Questions regarding geometric shapes
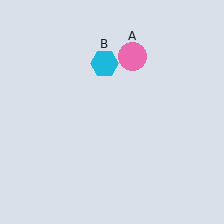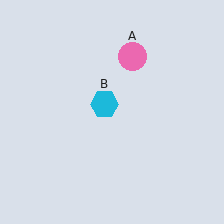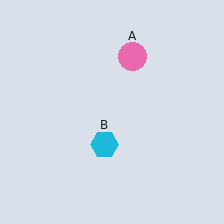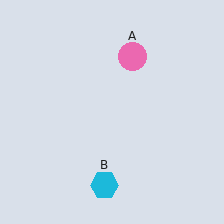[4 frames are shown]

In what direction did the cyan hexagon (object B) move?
The cyan hexagon (object B) moved down.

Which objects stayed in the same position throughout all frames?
Pink circle (object A) remained stationary.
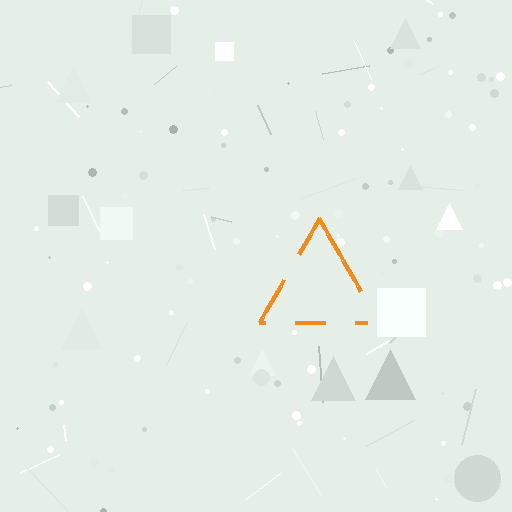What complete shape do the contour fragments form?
The contour fragments form a triangle.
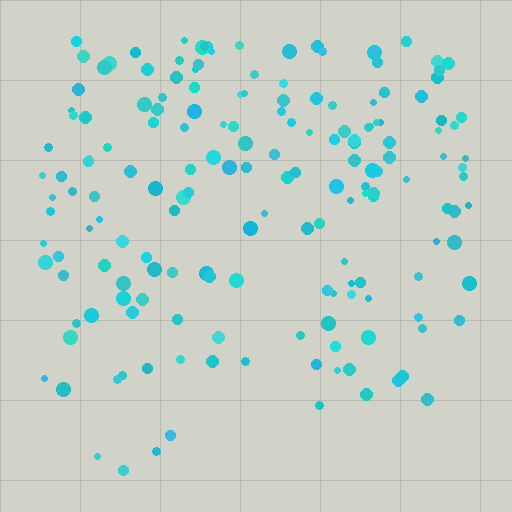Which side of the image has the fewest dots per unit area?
The bottom.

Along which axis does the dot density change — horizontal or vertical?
Vertical.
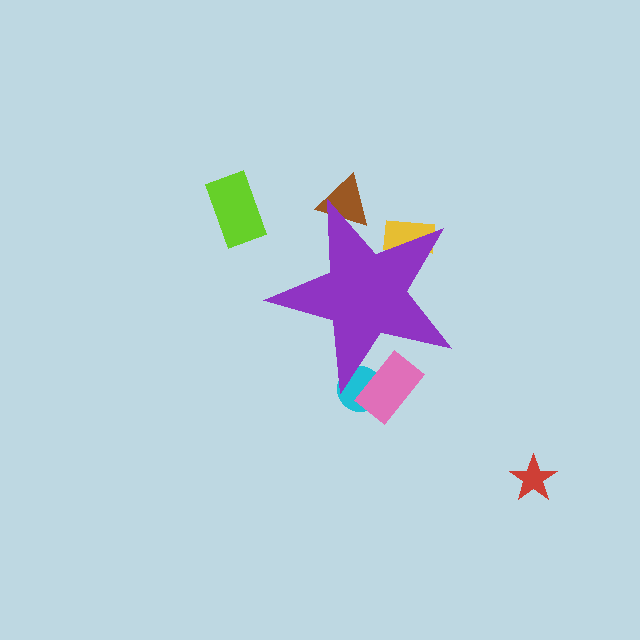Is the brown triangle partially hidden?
Yes, the brown triangle is partially hidden behind the purple star.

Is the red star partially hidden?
No, the red star is fully visible.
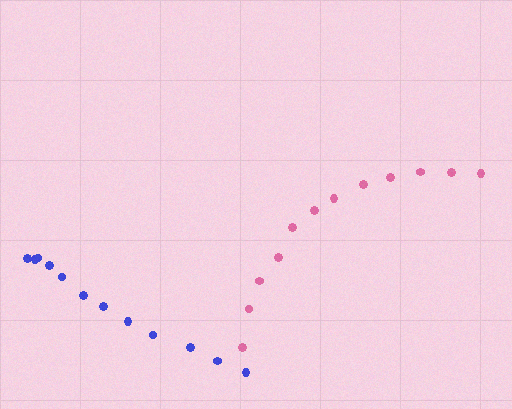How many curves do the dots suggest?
There are 2 distinct paths.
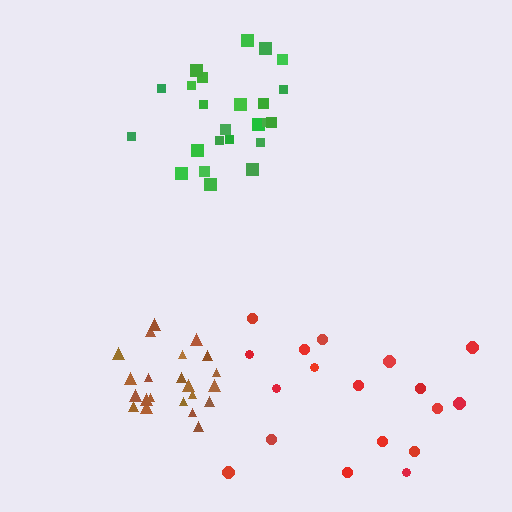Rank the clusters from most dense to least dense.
brown, green, red.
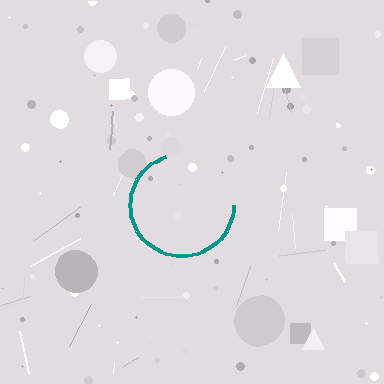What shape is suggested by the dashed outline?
The dashed outline suggests a circle.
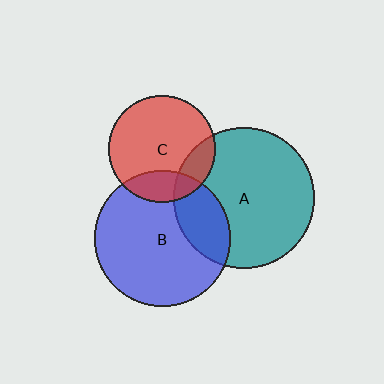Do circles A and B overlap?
Yes.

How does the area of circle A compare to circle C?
Approximately 1.7 times.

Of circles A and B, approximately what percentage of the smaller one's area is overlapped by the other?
Approximately 25%.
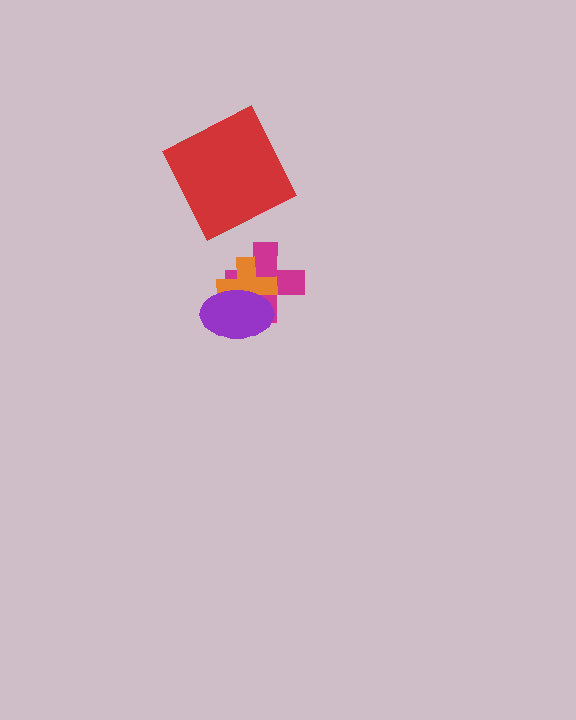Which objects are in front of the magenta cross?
2 objects cover part of the magenta cross: the orange cross and the purple ellipse.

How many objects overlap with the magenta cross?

| Requirements |
Copy every line of the data exactly as written, excluding the pictures.

| Expected answer |
[4 frames are shown]

In what direction did the cyan hexagon (object B) move?
The cyan hexagon (object B) moved down.

Which objects stayed in the same position throughout all frames?
Pink circle (object A) remained stationary.
What complete shape do the contour fragments form?
The contour fragments form a triangle.
Which side of the image has the fewest dots per unit area?
The bottom.

Along which axis does the dot density change — horizontal or vertical?
Vertical.
Is the brown triangle partially hidden?
Yes, the brown triangle is partially hidden behind the purple star.

Is the red star partially hidden?
No, the red star is fully visible.
How many curves do the dots suggest?
There are 2 distinct paths.
Rank the clusters from most dense to least dense.
brown, green, red.
What shape is suggested by the dashed outline?
The dashed outline suggests a circle.
Do circles A and B overlap?
Yes.

How does the area of circle A compare to circle C?
Approximately 1.7 times.

Of circles A and B, approximately what percentage of the smaller one's area is overlapped by the other?
Approximately 25%.
Which objects are in front of the magenta cross?
2 objects cover part of the magenta cross: the orange cross and the purple ellipse.

How many objects overlap with the magenta cross?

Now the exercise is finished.